Illustrated geometry question entries
** start **

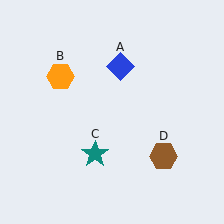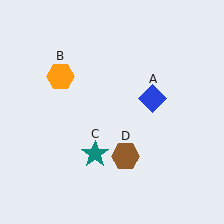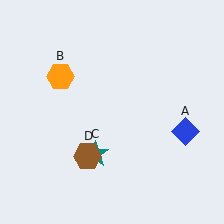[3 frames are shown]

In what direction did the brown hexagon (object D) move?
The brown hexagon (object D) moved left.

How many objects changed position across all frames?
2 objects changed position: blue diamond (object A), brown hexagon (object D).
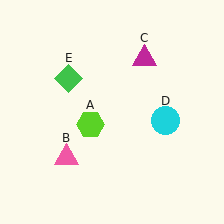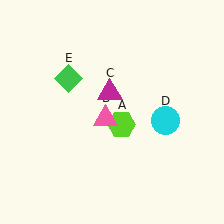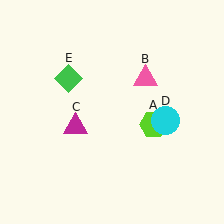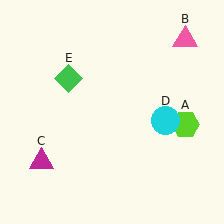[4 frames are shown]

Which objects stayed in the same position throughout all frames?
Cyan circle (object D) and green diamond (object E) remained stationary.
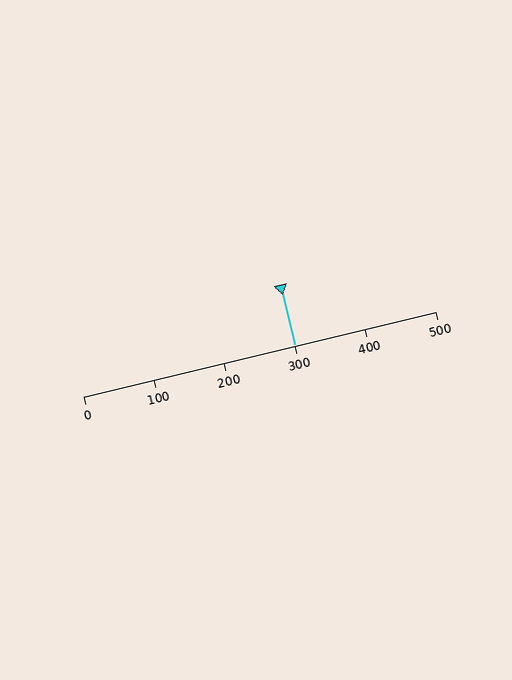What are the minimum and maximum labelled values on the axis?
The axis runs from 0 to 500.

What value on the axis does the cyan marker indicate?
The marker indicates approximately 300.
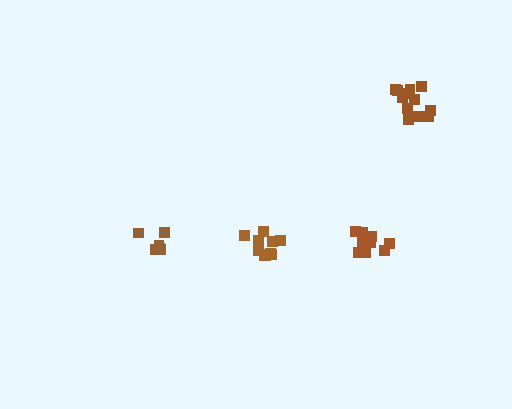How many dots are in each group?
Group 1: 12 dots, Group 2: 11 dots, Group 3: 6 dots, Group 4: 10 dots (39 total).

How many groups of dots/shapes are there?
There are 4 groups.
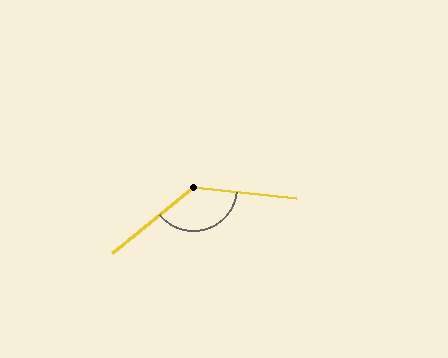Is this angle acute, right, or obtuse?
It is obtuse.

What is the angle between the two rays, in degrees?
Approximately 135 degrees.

** end **

### Problem statement
Extract, word for word, each line from the top of the data down to and including the line with "[4 frames are shown]"; skip the pictures.

### Result below
[3 frames are shown]

In what direction did the brown hexagon (object D) move?
The brown hexagon (object D) moved left.

How many objects changed position across all frames?
2 objects changed position: blue diamond (object A), brown hexagon (object D).
[4 frames are shown]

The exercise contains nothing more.